:: Exercise material ::
"""

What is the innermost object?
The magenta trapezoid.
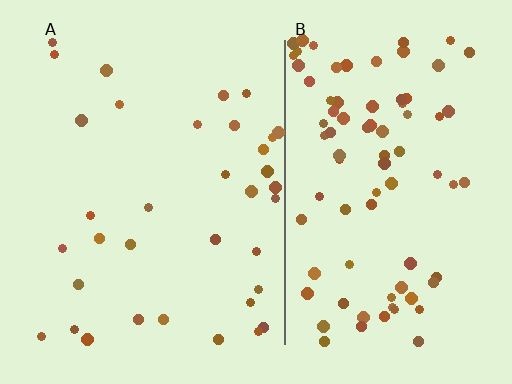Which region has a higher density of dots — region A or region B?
B (the right).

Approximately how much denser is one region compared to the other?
Approximately 2.4× — region B over region A.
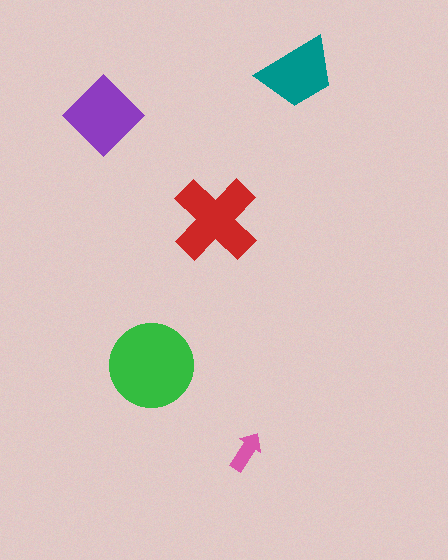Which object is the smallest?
The pink arrow.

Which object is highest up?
The teal trapezoid is topmost.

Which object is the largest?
The green circle.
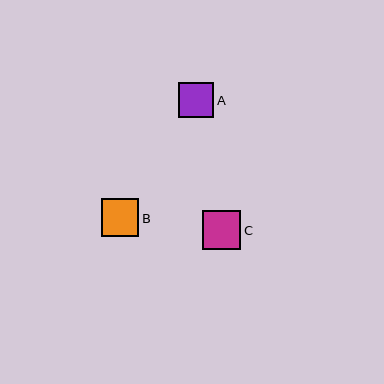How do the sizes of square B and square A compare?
Square B and square A are approximately the same size.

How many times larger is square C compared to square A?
Square C is approximately 1.1 times the size of square A.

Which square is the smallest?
Square A is the smallest with a size of approximately 35 pixels.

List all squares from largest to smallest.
From largest to smallest: C, B, A.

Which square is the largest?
Square C is the largest with a size of approximately 39 pixels.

"""

:: Stated goal ::
Take the line containing "Which object is the largest?" as the first line and the last line of the data above as the final one, and output exactly the lines between them, inclusive, with no pictures.

:: Task answer ::
Which object is the largest?
The green circle.
How do the sizes of square B and square A compare?
Square B and square A are approximately the same size.

How many times larger is square C compared to square A?
Square C is approximately 1.1 times the size of square A.

Which square is the smallest?
Square A is the smallest with a size of approximately 35 pixels.

List all squares from largest to smallest.
From largest to smallest: C, B, A.

Which square is the largest?
Square C is the largest with a size of approximately 39 pixels.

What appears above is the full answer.